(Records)
------------------------------------------------------------

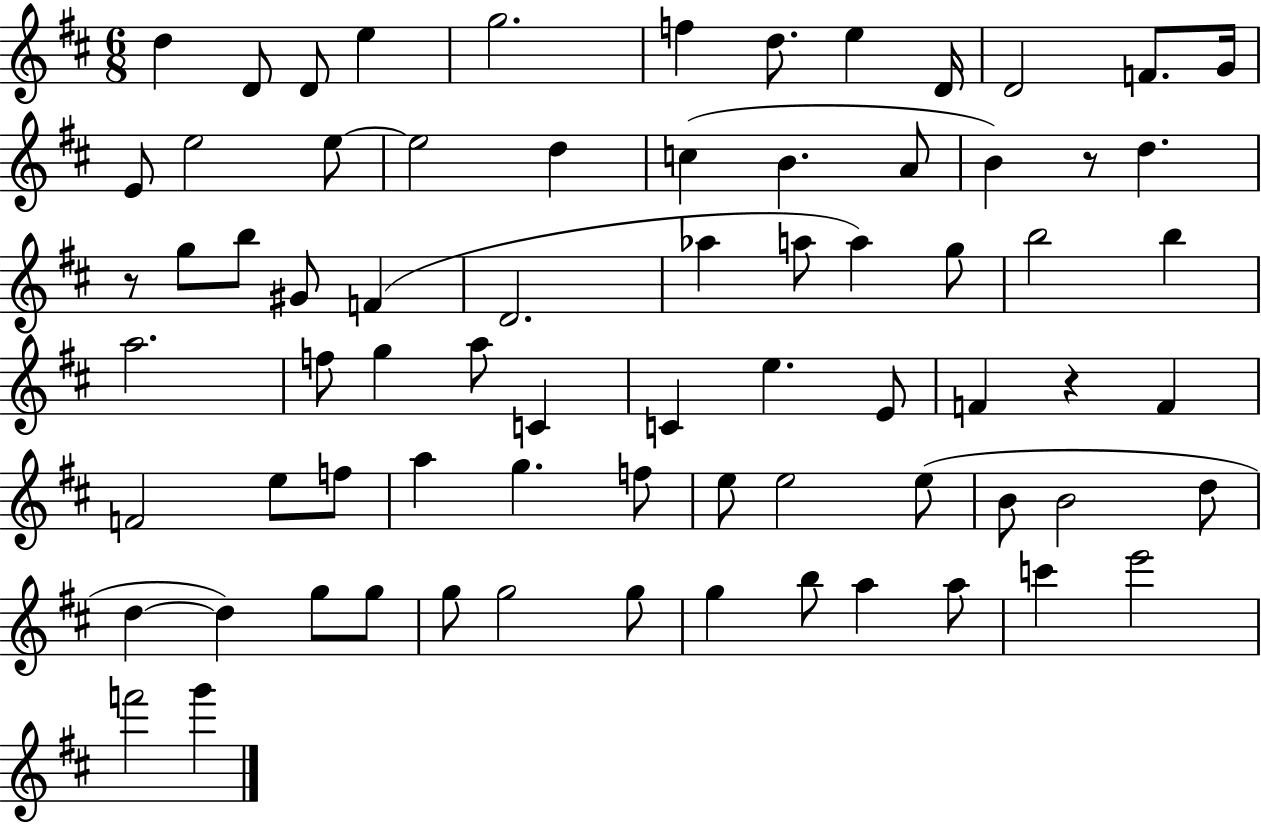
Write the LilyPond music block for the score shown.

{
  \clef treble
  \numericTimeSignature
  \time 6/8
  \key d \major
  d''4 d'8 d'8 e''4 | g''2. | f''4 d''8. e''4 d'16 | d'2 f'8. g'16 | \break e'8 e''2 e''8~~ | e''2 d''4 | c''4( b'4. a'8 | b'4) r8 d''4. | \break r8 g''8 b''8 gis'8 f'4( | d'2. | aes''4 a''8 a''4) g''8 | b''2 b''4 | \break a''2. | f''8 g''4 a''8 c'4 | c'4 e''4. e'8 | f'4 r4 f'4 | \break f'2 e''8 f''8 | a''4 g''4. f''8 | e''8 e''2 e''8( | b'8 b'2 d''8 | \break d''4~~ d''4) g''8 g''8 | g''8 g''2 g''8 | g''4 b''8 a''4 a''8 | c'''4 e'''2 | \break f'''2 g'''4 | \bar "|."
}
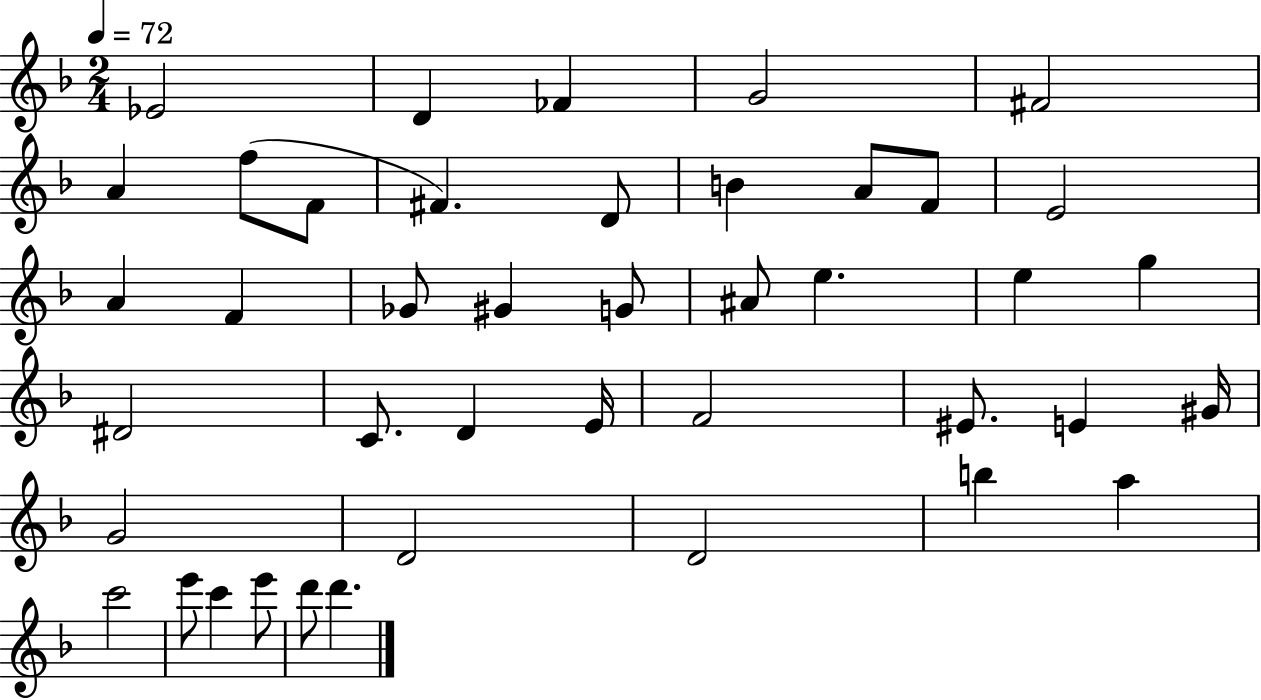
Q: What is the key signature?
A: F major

------------------------------------------------------------

**WHAT THE TASK ASKS**
Reproduce every line of the records above verbatim, leaving out the pictures.

**REPLY TO THE EXERCISE**
Write the LilyPond music block for the score shown.

{
  \clef treble
  \numericTimeSignature
  \time 6/8
  \key d \major
  d''4 d'8 d'8 e''4 | g''2. | f''4 d''8. e''4 d'16 | d'2 f'8. g'16 | \break e'8 e''2 e''8~~ | e''2 d''4 | c''4( b'4. a'8 | b'4) r8 d''4. | \break r8 g''8 b''8 gis'8 f'4( | d'2. | aes''4 a''8 a''4) g''8 | b''2 b''4 | \break a''2. | f''8 g''4 a''8 c'4 | c'4 e''4. e'8 | f'4 r4 f'4 | \break f'2 e''8 f''8 | a''4 g''4. f''8 | e''8 e''2 e''8( | b'8 b'2 d''8 | \break d''4~~ d''4) g''8 g''8 | g''8 g''2 g''8 | g''4 b''8 a''4 a''8 | c'''4 e'''2 | \break f'''2 g'''4 | \bar "|."
}
Q: What is the key signature?
A: F major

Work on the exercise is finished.